- TASK INPUT
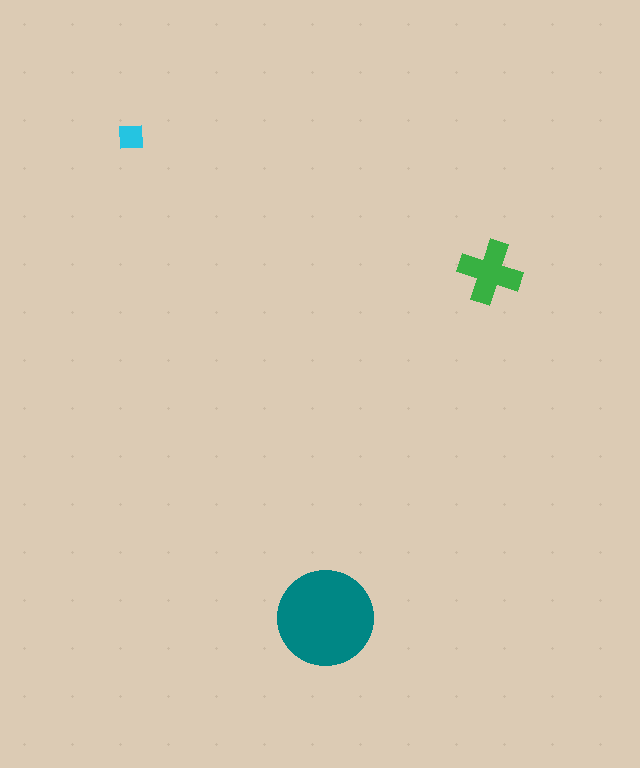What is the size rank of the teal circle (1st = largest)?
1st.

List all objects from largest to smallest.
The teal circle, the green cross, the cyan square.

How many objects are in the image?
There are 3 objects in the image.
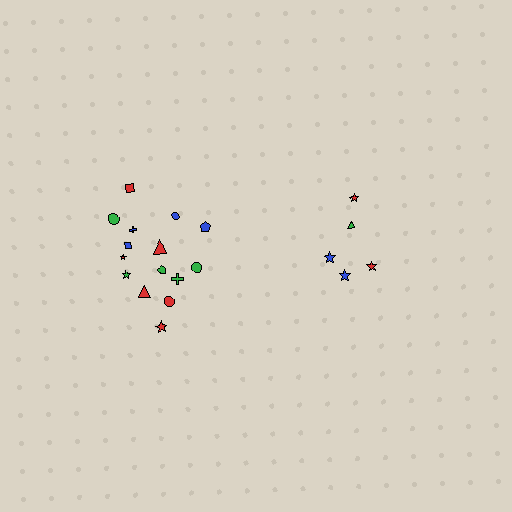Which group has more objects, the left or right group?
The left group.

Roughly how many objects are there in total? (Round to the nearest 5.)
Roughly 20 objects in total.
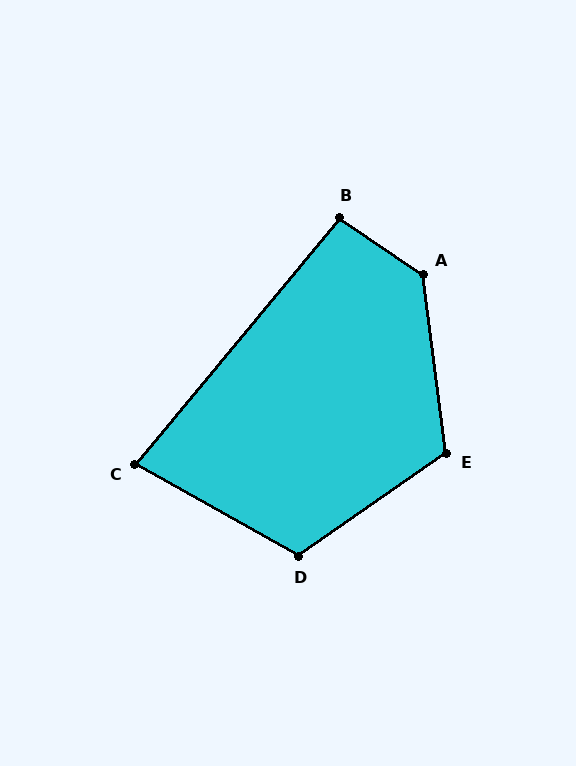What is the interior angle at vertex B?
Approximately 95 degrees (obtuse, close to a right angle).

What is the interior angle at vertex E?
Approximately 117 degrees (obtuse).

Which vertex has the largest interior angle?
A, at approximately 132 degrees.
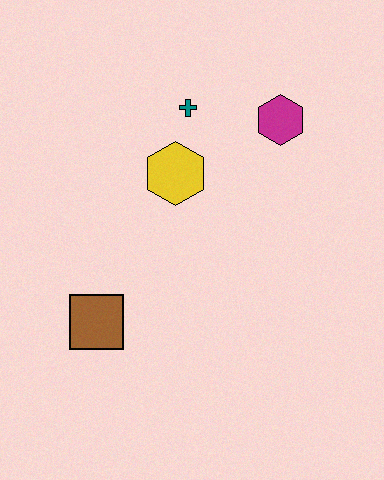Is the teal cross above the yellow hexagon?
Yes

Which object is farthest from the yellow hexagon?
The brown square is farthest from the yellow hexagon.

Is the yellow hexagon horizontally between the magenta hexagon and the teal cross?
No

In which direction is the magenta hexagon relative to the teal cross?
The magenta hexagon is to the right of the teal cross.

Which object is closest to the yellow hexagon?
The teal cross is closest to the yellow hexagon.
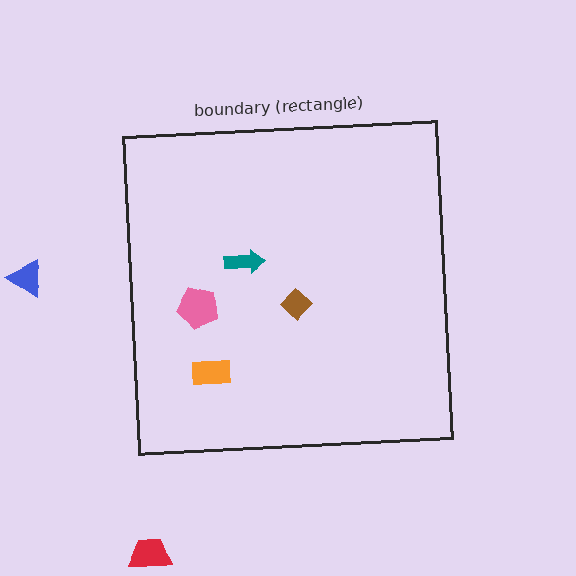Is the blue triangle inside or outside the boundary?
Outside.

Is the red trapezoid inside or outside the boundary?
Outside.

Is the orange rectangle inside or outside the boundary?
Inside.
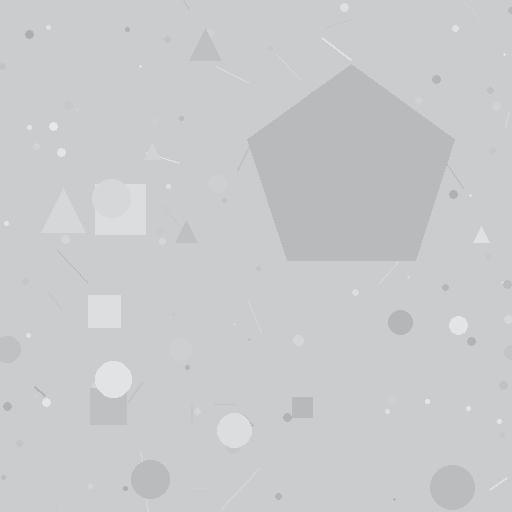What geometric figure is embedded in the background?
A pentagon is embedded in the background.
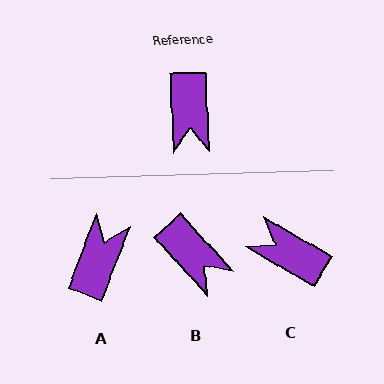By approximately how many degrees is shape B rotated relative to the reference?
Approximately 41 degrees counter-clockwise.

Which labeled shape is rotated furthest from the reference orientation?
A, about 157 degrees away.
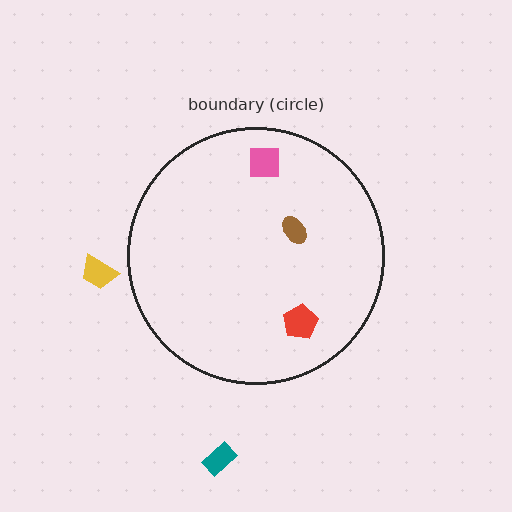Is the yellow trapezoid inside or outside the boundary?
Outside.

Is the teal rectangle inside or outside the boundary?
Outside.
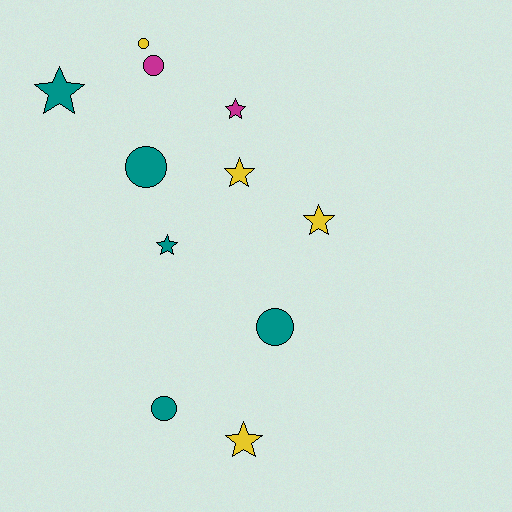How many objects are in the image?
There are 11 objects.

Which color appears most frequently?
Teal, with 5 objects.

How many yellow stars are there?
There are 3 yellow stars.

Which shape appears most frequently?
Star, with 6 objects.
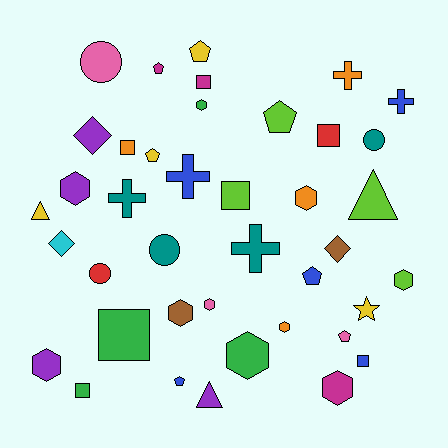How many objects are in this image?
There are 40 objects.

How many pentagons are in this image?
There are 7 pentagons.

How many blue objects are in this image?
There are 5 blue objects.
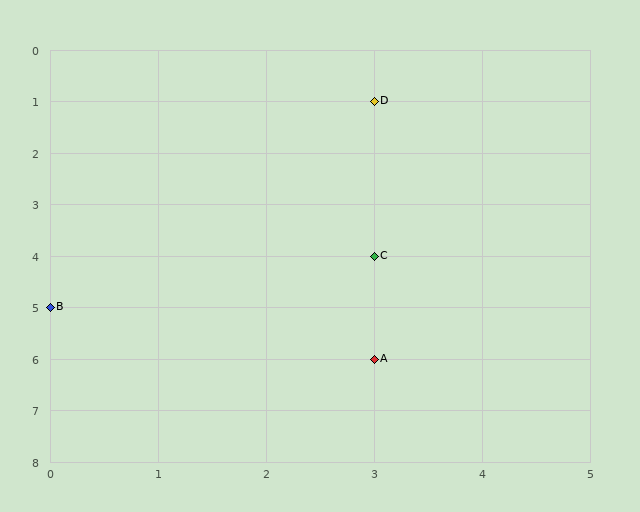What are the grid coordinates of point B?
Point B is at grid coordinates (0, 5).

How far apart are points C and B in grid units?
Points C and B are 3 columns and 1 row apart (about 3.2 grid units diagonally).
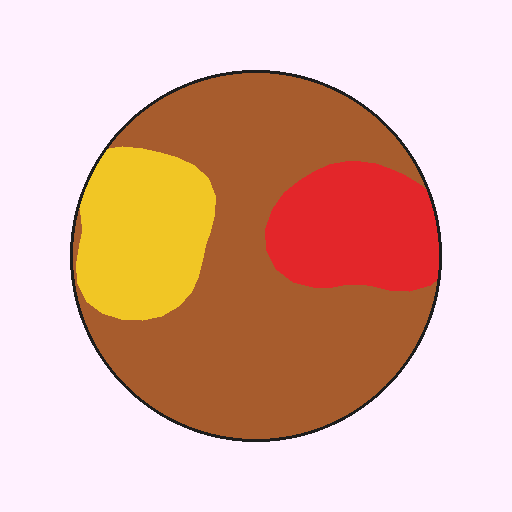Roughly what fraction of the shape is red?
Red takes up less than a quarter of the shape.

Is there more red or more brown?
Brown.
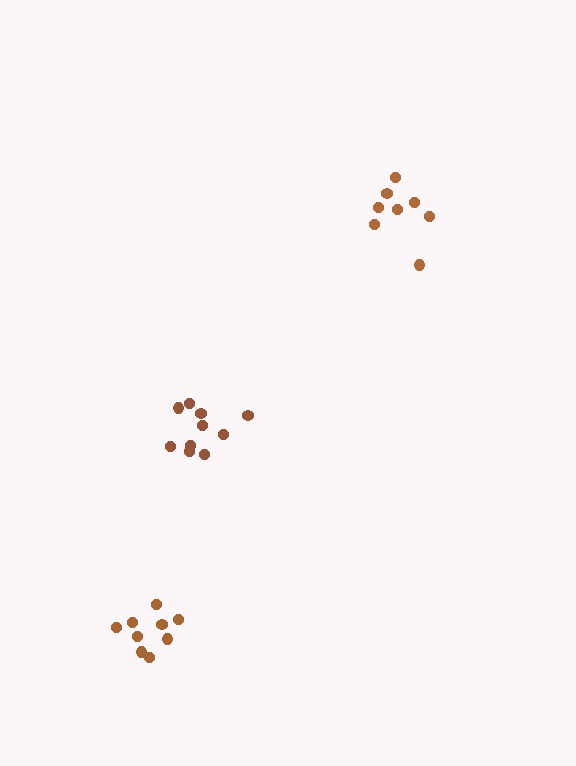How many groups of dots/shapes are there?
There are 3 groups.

- WHAT YOU NEED TO DO
Take the line containing "How many pentagons are in this image?" as the first line and the last line of the data above as the final one, and output exactly the lines between them, inclusive, with no pictures.

- EXERCISE ANSWER
How many pentagons are in this image?
There are 7 pentagons.

How many blue objects are in this image?
There are 5 blue objects.
What are the grid coordinates of point B?
Point B is at grid coordinates (0, 5).

How far apart are points C and B in grid units?
Points C and B are 3 columns and 1 row apart (about 3.2 grid units diagonally).
Roughly what fraction of the shape is red?
Red takes up less than a quarter of the shape.

Is there more red or more brown?
Brown.
How many groups of dots/shapes are there?
There are 3 groups.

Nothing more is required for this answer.